Short exercise => Exactly and only the lines from the one containing "In which direction" through the one containing "Where is the center of the orange square?" are to be repeated, both ends included.

(Collection entries)
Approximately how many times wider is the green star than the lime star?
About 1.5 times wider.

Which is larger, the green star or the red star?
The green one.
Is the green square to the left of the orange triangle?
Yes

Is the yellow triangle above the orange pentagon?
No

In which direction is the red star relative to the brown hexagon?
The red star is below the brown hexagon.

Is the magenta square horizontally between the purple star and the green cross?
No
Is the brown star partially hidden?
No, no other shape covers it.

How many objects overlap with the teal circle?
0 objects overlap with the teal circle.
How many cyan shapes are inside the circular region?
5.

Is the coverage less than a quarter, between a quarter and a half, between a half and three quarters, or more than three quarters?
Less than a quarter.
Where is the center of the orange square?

---

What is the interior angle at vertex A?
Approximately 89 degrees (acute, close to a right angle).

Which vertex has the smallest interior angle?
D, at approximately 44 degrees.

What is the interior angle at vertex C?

Written solution =>
In which direction is the red star relative to the brown hexagon?
The red star is below the brown hexagon.

Is the magenta square horizontally between the purple star and the green cross?
No
Is the brown star partially hidden?
No, no other shape covers it.

How many objects overlap with the teal circle?
0 objects overlap with the teal circle.
How many cyan shapes are inside the circular region?
5.

Is the coverage less than a quarter, between a quarter and a half, between a half and three quarters, or more than three quarters?
Less than a quarter.
Where is the center of the orange square?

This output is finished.